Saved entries
# # #

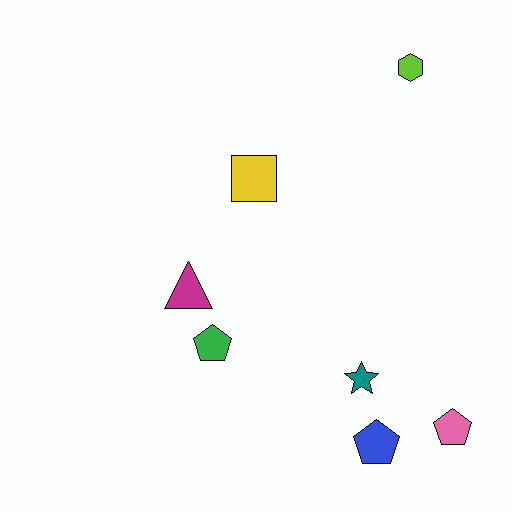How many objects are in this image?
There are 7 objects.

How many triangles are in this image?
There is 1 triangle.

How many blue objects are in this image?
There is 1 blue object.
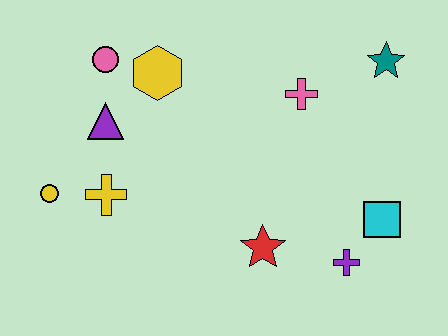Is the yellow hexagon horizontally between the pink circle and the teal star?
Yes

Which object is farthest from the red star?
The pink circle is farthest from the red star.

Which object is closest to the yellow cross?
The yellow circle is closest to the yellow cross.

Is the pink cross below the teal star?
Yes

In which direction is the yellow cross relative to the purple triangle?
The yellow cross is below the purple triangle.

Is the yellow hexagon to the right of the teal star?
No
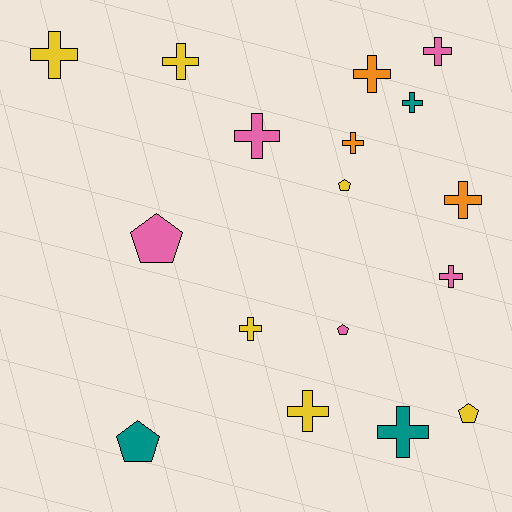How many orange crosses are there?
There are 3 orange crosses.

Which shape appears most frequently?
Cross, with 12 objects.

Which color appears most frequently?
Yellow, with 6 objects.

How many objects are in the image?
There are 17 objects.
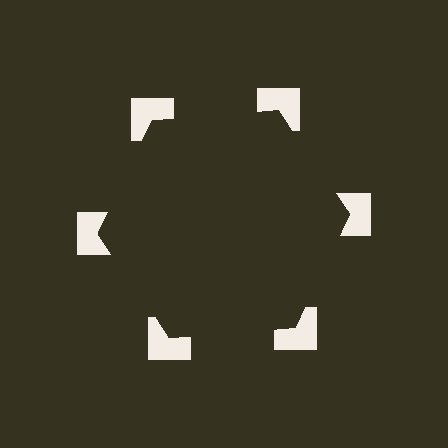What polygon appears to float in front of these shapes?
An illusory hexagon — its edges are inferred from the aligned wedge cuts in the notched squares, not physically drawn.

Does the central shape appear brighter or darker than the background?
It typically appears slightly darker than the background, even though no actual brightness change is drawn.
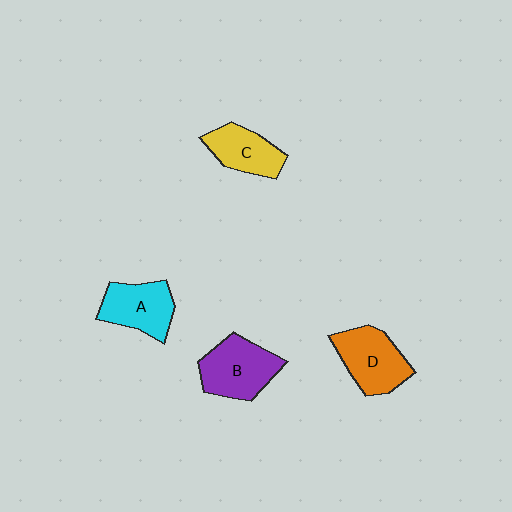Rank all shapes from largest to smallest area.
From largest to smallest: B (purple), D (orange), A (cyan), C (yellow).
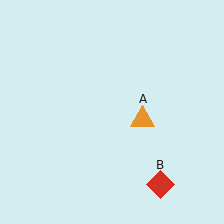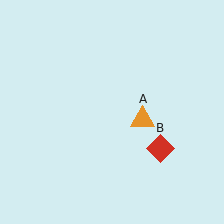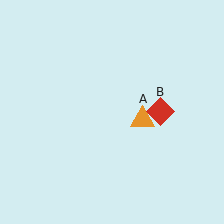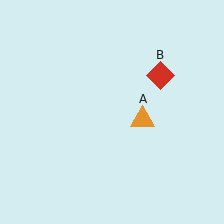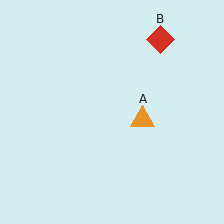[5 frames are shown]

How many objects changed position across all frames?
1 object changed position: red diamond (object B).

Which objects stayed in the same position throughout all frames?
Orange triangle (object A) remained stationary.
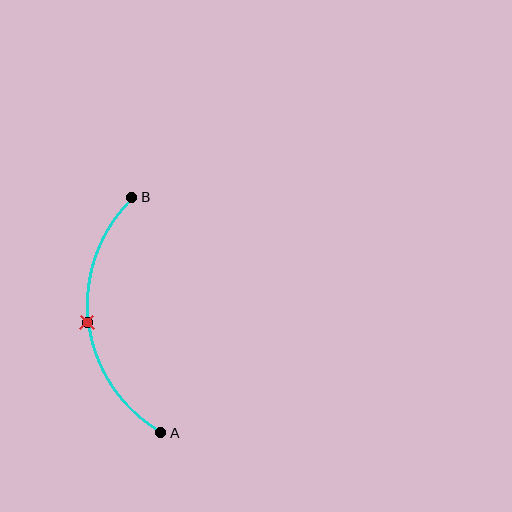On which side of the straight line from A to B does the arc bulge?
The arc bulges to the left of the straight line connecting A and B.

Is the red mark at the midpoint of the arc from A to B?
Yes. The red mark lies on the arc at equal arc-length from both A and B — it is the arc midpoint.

# # #

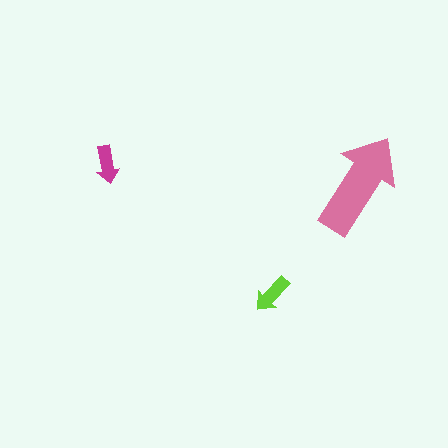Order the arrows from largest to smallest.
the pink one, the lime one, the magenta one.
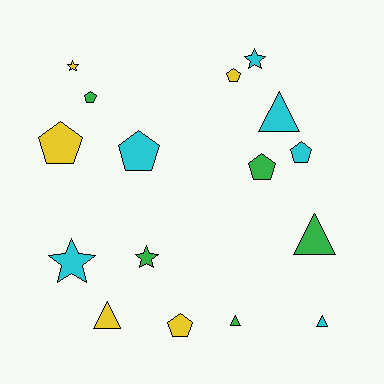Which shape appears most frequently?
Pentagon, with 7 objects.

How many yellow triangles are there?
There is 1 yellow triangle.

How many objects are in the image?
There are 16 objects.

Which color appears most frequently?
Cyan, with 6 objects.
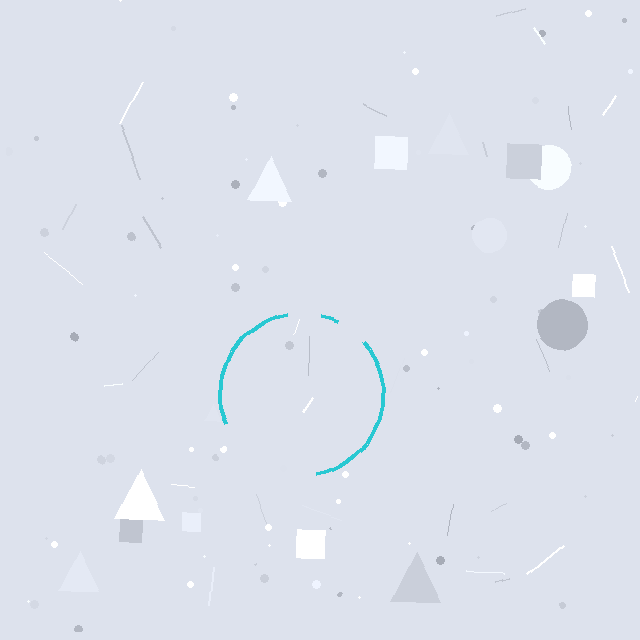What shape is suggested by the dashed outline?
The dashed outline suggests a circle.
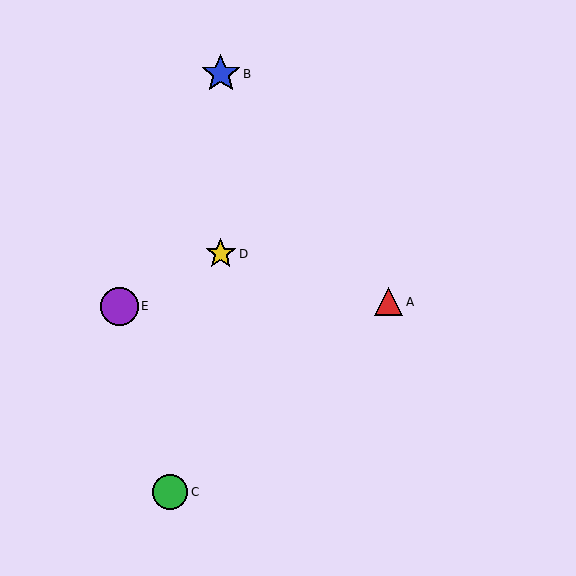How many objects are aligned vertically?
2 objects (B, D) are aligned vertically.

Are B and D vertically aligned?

# # #

DO THIS >> Above are some records. Reproduce the lines from the one with "What shape is" down to the one with "Are B and D vertically aligned?", keeping both, and leave every picture out.

OUTPUT OF THE EXERCISE >>
What shape is suggested by the dashed outline?
The dashed outline suggests a circle.
How many objects are aligned vertically?
2 objects (B, D) are aligned vertically.

Are B and D vertically aligned?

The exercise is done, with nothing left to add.